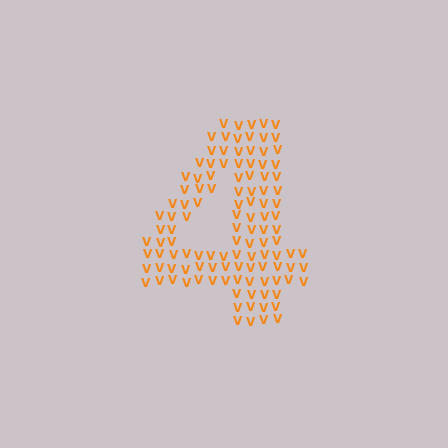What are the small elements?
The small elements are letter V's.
####################
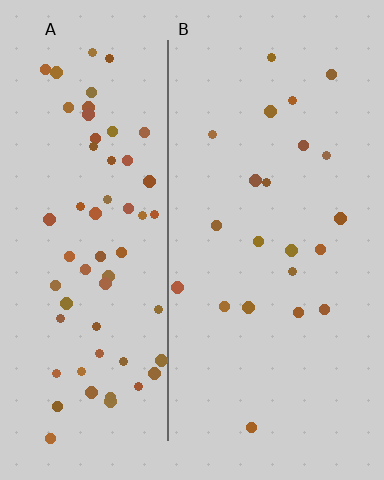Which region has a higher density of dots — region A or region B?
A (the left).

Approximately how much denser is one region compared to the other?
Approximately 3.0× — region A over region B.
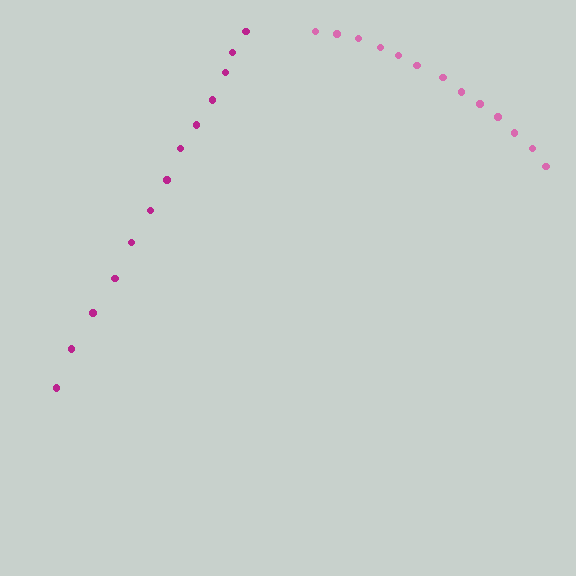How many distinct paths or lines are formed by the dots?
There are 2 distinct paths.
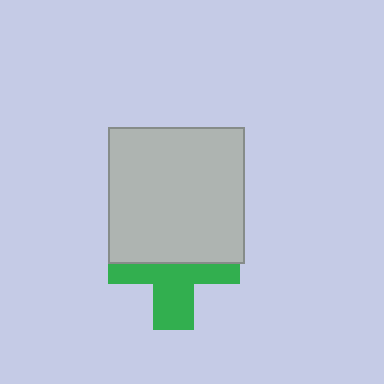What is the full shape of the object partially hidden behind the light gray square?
####################
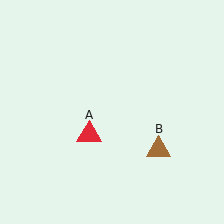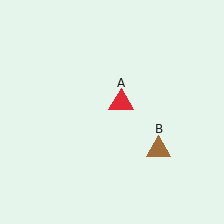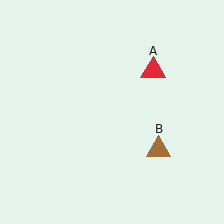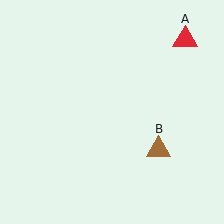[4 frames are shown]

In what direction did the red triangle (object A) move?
####################
■ AIM: Make an exact copy of the lines from the one holding "How many distinct" through the one holding "What is the", end lines included, without the pictures.

■ PROBLEM SOLUTION:
How many distinct paths or lines are formed by the dots?
There are 2 distinct paths.
What is the full shape of the object partially hidden behind the light gray square?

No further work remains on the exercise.